BRIEF:
Images excluded, repeat each entry below exactly.

___ DATA ENTRIES ___

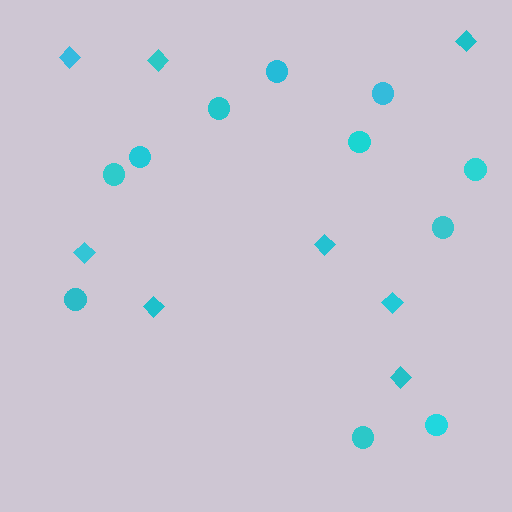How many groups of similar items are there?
There are 2 groups: one group of diamonds (8) and one group of circles (11).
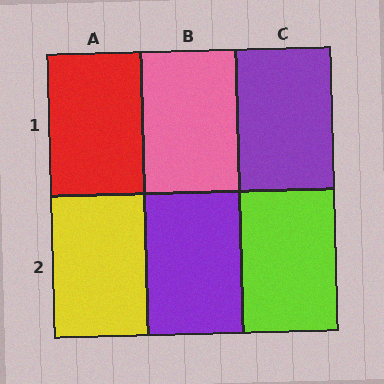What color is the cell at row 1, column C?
Purple.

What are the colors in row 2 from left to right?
Yellow, purple, lime.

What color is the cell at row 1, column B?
Pink.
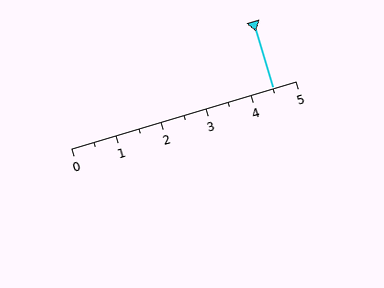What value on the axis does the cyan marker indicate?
The marker indicates approximately 4.5.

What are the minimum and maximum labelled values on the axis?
The axis runs from 0 to 5.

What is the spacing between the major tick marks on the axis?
The major ticks are spaced 1 apart.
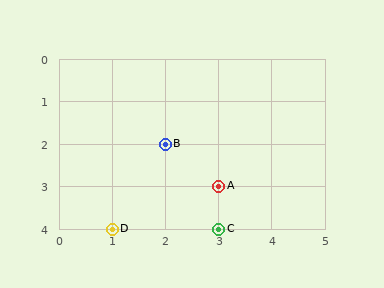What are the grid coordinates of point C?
Point C is at grid coordinates (3, 4).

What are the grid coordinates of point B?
Point B is at grid coordinates (2, 2).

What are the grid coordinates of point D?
Point D is at grid coordinates (1, 4).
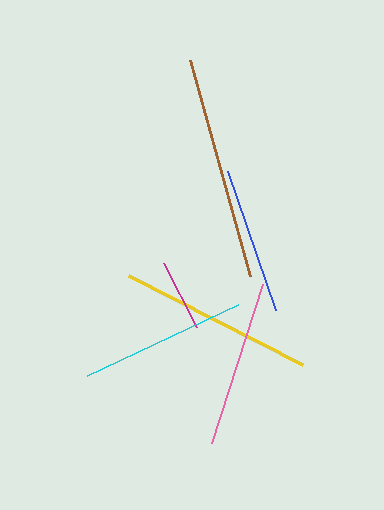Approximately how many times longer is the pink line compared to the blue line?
The pink line is approximately 1.1 times the length of the blue line.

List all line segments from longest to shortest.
From longest to shortest: brown, yellow, cyan and pink (about equal), blue, magenta.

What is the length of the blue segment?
The blue segment is approximately 147 pixels long.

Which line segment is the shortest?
The magenta line is the shortest at approximately 71 pixels.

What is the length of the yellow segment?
The yellow segment is approximately 195 pixels long.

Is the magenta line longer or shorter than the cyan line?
The cyan line is longer than the magenta line.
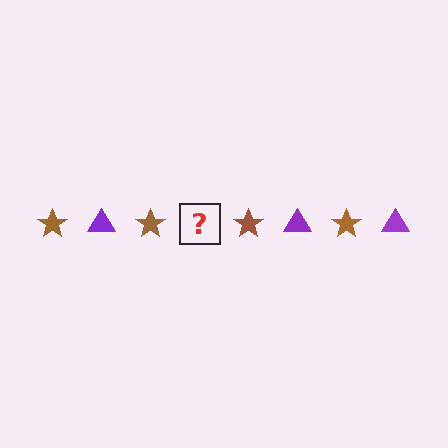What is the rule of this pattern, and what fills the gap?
The rule is that the pattern alternates between brown star and purple triangle. The gap should be filled with a purple triangle.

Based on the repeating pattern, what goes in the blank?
The blank should be a purple triangle.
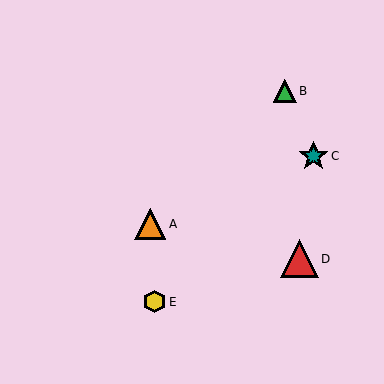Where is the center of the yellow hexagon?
The center of the yellow hexagon is at (155, 302).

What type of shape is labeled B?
Shape B is a green triangle.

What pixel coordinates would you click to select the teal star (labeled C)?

___

FINISHED EXERCISE:
How many groups of similar items are there?
There are 2 groups: one group of diamonds (8) and one group of circles (11).
What color is the cell at row 1, column C?
Purple.

What are the colors in row 2 from left to right?
Yellow, purple, lime.

What color is the cell at row 1, column B?
Pink.
What value on the axis does the cyan marker indicate?
The marker indicates approximately 4.5.

What are the minimum and maximum labelled values on the axis?
The axis runs from 0 to 5.

What is the spacing between the major tick marks on the axis?
The major ticks are spaced 1 apart.
What are the grid coordinates of point C?
Point C is at grid coordinates (3, 4).

What are the grid coordinates of point B?
Point B is at grid coordinates (2, 2).

What are the grid coordinates of point D?
Point D is at grid coordinates (1, 4).
Approximately how many times longer is the pink line compared to the blue line?
The pink line is approximately 1.1 times the length of the blue line.

List all line segments from longest to shortest.
From longest to shortest: brown, yellow, cyan and pink (about equal), blue, magenta.

What is the length of the blue segment?
The blue segment is approximately 147 pixels long.

Which line segment is the shortest?
The magenta line is the shortest at approximately 71 pixels.

What is the length of the yellow segment?
The yellow segment is approximately 195 pixels long.

Is the magenta line longer or shorter than the cyan line?
The cyan line is longer than the magenta line.
What is the rule of this pattern, and what fills the gap?
The rule is that the pattern alternates between brown star and purple triangle. The gap should be filled with a purple triangle.

Based on the repeating pattern, what goes in the blank?
The blank should be a purple triangle.
Where is the center of the yellow hexagon?
The center of the yellow hexagon is at (155, 302).

What type of shape is labeled B?
Shape B is a green triangle.

What pixel coordinates would you click to select the teal star (labeled C)?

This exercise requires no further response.